>> Start
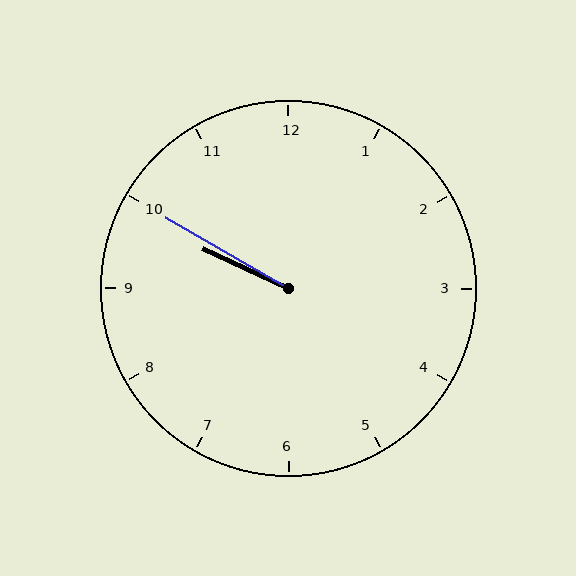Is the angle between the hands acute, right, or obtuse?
It is acute.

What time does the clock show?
9:50.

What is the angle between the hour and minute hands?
Approximately 5 degrees.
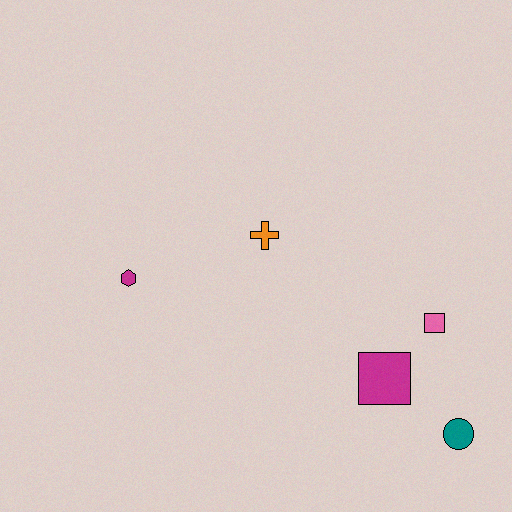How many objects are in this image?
There are 5 objects.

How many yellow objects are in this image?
There are no yellow objects.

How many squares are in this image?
There are 2 squares.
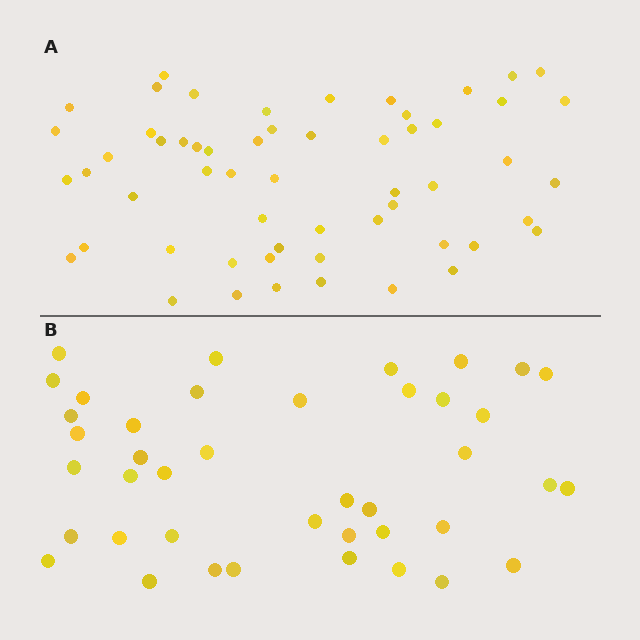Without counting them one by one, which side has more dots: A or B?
Region A (the top region) has more dots.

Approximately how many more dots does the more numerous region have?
Region A has approximately 15 more dots than region B.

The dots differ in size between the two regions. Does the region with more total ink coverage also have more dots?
No. Region B has more total ink coverage because its dots are larger, but region A actually contains more individual dots. Total area can be misleading — the number of items is what matters here.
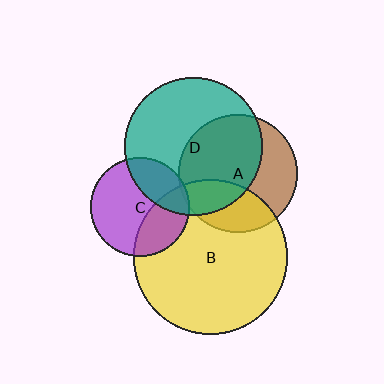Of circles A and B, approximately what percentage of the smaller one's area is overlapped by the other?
Approximately 30%.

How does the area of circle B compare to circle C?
Approximately 2.4 times.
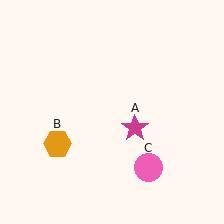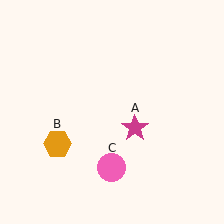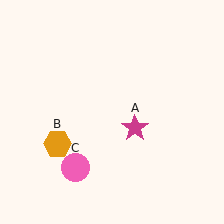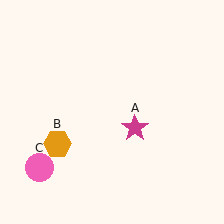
>> End
#### PROBLEM:
Locate the line containing "The dots differ" in the records above, then output it and every line after it through the last, excluding pictures.

#### THE ANSWER:
The dots differ in size between the two regions. Does the region with more total ink coverage also have more dots?
No. Region B has more total ink coverage because its dots are larger, but region A actually contains more individual dots. Total area can be misleading — the number of items is what matters here.
Of circles A and B, approximately what percentage of the smaller one's area is overlapped by the other?
Approximately 30%.

How does the area of circle B compare to circle C?
Approximately 2.4 times.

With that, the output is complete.